**Stored data**
--------------------

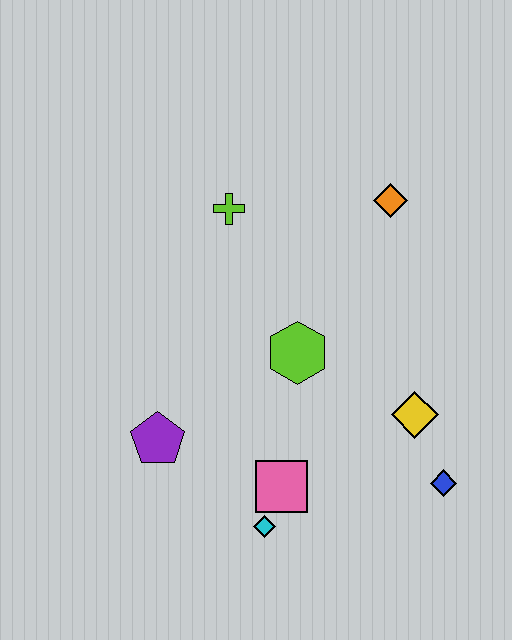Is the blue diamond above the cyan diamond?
Yes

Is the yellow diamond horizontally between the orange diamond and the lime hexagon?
No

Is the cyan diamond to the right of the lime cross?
Yes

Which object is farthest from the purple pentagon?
The orange diamond is farthest from the purple pentagon.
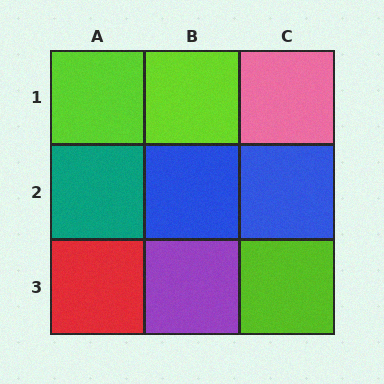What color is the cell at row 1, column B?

--------------------

**EXERCISE PROMPT**
Write out each entry exactly as given, but skip the pictures.

**THE OUTPUT**
Is the blue diamond above the cyan diamond?
Yes

Is the yellow diamond horizontally between the orange diamond and the lime hexagon?
No

Is the cyan diamond to the right of the lime cross?
Yes

Which object is farthest from the purple pentagon?
The orange diamond is farthest from the purple pentagon.
What color is the cell at row 1, column B?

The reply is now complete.